__EXERCISE INPUT__.
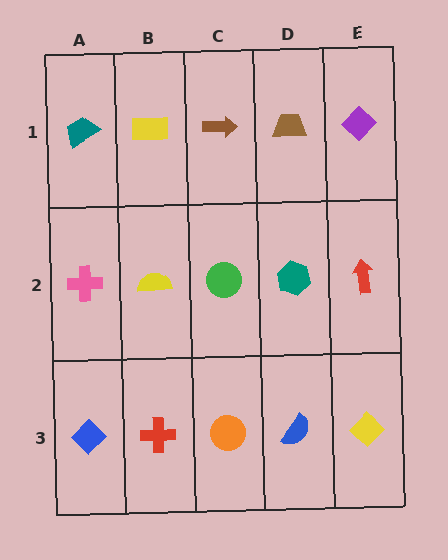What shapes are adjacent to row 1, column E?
A red arrow (row 2, column E), a brown trapezoid (row 1, column D).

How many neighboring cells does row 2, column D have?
4.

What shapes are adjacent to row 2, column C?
A brown arrow (row 1, column C), an orange circle (row 3, column C), a yellow semicircle (row 2, column B), a teal hexagon (row 2, column D).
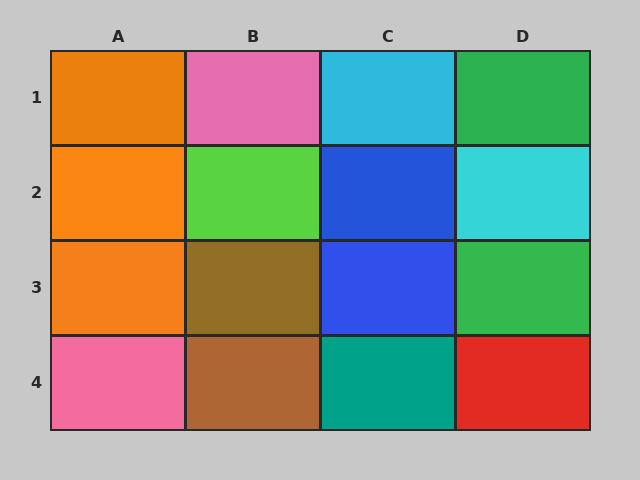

__EXERCISE INSTRUCTIONS__.
Your job is to reproduce the material exactly. Keep pictures out of it.

__YOUR RESPONSE__.
What shapes are adjacent to row 1, column E?
A red arrow (row 2, column E), a brown trapezoid (row 1, column D).

How many neighboring cells does row 2, column D have?
4.

What shapes are adjacent to row 2, column C?
A brown arrow (row 1, column C), an orange circle (row 3, column C), a yellow semicircle (row 2, column B), a teal hexagon (row 2, column D).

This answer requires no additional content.